> _Collection entries_:
------------

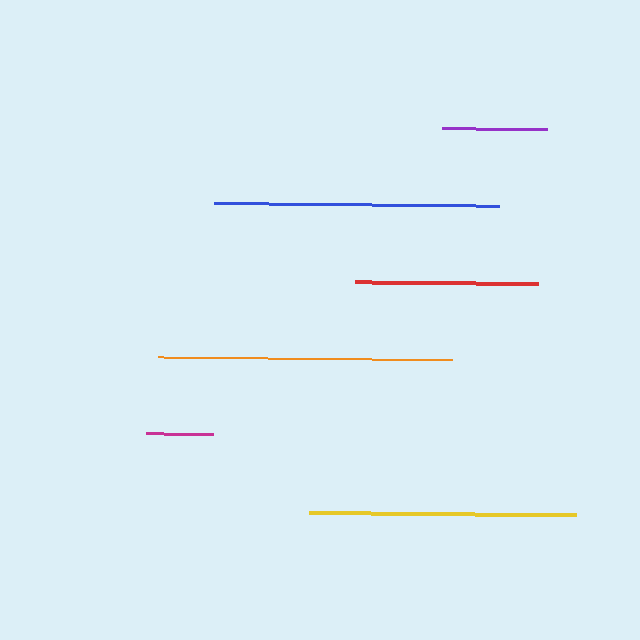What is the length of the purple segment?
The purple segment is approximately 105 pixels long.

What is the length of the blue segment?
The blue segment is approximately 286 pixels long.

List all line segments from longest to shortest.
From longest to shortest: orange and blue (about equal), yellow, red, purple, magenta.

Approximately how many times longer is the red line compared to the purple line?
The red line is approximately 1.7 times the length of the purple line.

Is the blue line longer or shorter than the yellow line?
The blue and yellow lines are approximately the same length (about 286 and 267 pixels).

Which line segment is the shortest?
The magenta line is the shortest at approximately 67 pixels.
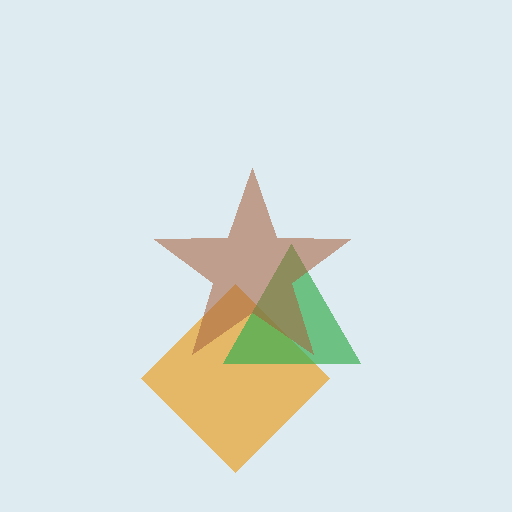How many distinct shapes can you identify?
There are 3 distinct shapes: an orange diamond, a green triangle, a brown star.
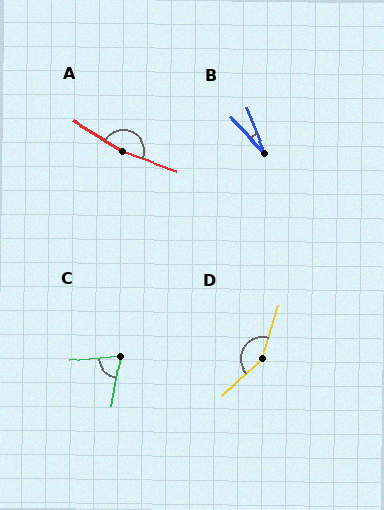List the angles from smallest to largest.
B (22°), C (74°), D (153°), A (168°).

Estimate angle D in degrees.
Approximately 153 degrees.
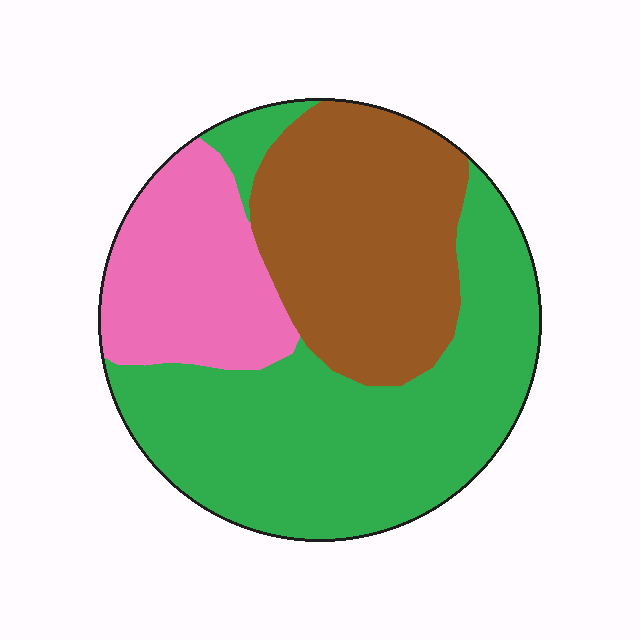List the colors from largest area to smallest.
From largest to smallest: green, brown, pink.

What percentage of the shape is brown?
Brown covers around 30% of the shape.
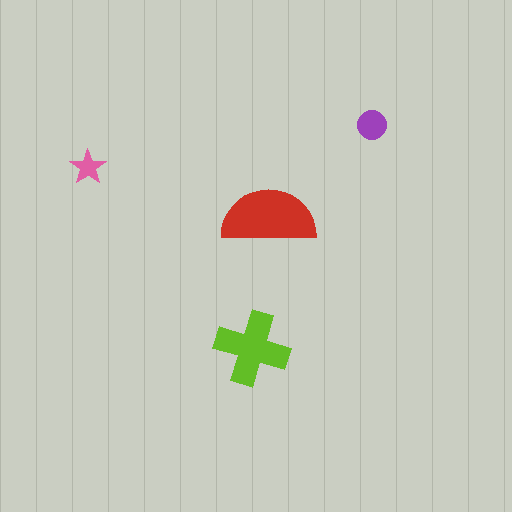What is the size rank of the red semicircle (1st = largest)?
1st.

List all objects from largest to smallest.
The red semicircle, the lime cross, the purple circle, the pink star.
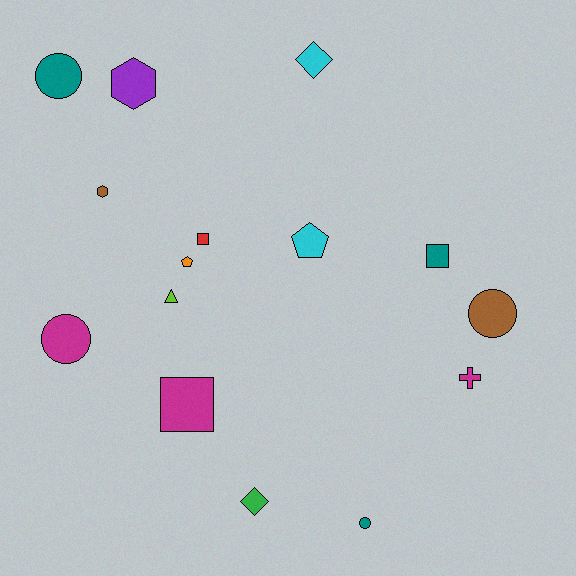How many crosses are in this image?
There is 1 cross.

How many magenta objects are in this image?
There are 3 magenta objects.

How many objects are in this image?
There are 15 objects.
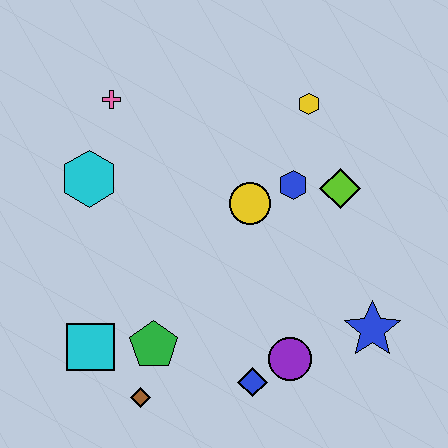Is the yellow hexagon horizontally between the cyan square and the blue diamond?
No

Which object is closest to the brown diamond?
The green pentagon is closest to the brown diamond.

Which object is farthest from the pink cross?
The blue star is farthest from the pink cross.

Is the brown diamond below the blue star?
Yes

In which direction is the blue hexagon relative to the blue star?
The blue hexagon is above the blue star.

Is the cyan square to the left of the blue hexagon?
Yes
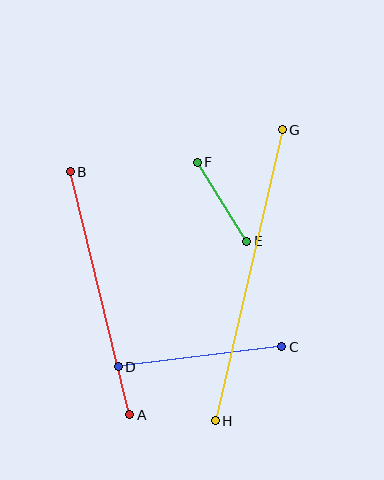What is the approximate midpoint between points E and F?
The midpoint is at approximately (222, 202) pixels.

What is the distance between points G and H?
The distance is approximately 299 pixels.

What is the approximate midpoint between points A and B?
The midpoint is at approximately (100, 293) pixels.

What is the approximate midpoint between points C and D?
The midpoint is at approximately (200, 357) pixels.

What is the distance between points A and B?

------------

> _Problem to work on_: Set down the records in full and exactly. Do not carry over any image.

> _Problem solution_:
What is the length of the purple segment?
The purple segment is approximately 105 pixels long.

What is the length of the blue segment?
The blue segment is approximately 286 pixels long.

List all line segments from longest to shortest.
From longest to shortest: orange and blue (about equal), yellow, red, purple, magenta.

Approximately how many times longer is the red line compared to the purple line?
The red line is approximately 1.7 times the length of the purple line.

Is the blue line longer or shorter than the yellow line?
The blue and yellow lines are approximately the same length (about 286 and 267 pixels).

Which line segment is the shortest?
The magenta line is the shortest at approximately 67 pixels.
How many distinct shapes can you identify?
There are 3 distinct shapes: an orange diamond, a green triangle, a brown star.
List the angles from smallest to largest.
B (22°), C (74°), D (153°), A (168°).

Estimate angle D in degrees.
Approximately 153 degrees.
List the colors from largest area to smallest.
From largest to smallest: green, brown, pink.

What percentage of the shape is brown?
Brown covers around 30% of the shape.
What is the size rank of the red semicircle (1st = largest)?
1st.

List all objects from largest to smallest.
The red semicircle, the lime cross, the purple circle, the pink star.
How many crosses are in this image?
There is 1 cross.

How many magenta objects are in this image?
There are 3 magenta objects.

How many objects are in this image?
There are 15 objects.
Is the yellow hexagon horizontally between the cyan square and the blue diamond?
No

Which object is closest to the brown diamond?
The green pentagon is closest to the brown diamond.

Which object is farthest from the pink cross?
The blue star is farthest from the pink cross.

Is the brown diamond below the blue star?
Yes

In which direction is the blue hexagon relative to the blue star?
The blue hexagon is above the blue star.

Is the cyan square to the left of the blue hexagon?
Yes
What is the approximate midpoint between points E and F?
The midpoint is at approximately (222, 202) pixels.

What is the distance between points G and H?
The distance is approximately 299 pixels.

What is the approximate midpoint between points A and B?
The midpoint is at approximately (100, 293) pixels.

What is the approximate midpoint between points C and D?
The midpoint is at approximately (200, 357) pixels.

What is the distance between points A and B?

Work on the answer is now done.